— Begin DATA SUPPLIED —

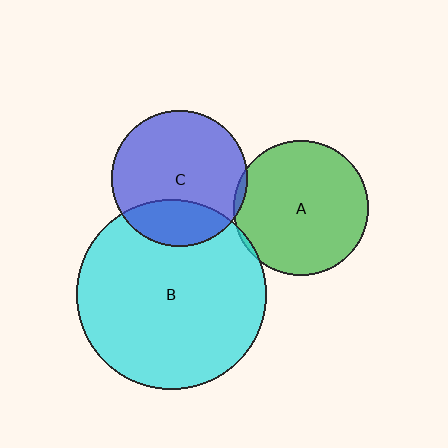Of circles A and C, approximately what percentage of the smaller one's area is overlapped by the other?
Approximately 5%.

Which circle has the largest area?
Circle B (cyan).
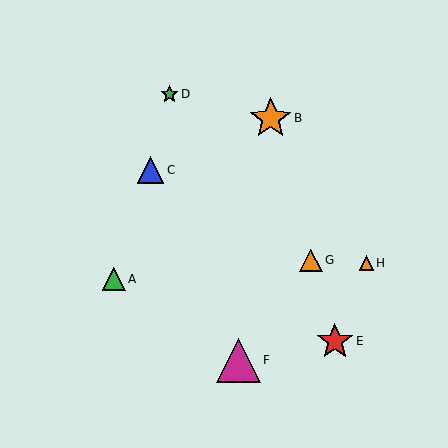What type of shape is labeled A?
Shape A is a green triangle.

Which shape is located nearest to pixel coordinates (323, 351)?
The red star (labeled E) at (335, 341) is nearest to that location.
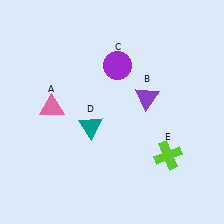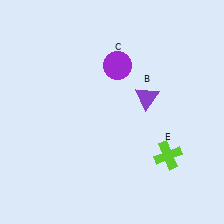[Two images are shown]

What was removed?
The teal triangle (D), the pink triangle (A) were removed in Image 2.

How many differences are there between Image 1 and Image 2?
There are 2 differences between the two images.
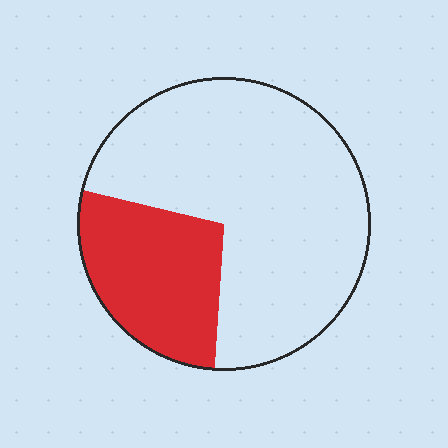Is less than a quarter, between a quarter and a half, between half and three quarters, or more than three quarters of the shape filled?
Between a quarter and a half.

— End DATA SUPPLIED —

Repeat verbatim the lines from the one holding "Is less than" through the end of the listing above, both ends included, but not the pictures.

▶ **THE SOLUTION**
Is less than a quarter, between a quarter and a half, between half and three quarters, or more than three quarters of the shape filled?
Between a quarter and a half.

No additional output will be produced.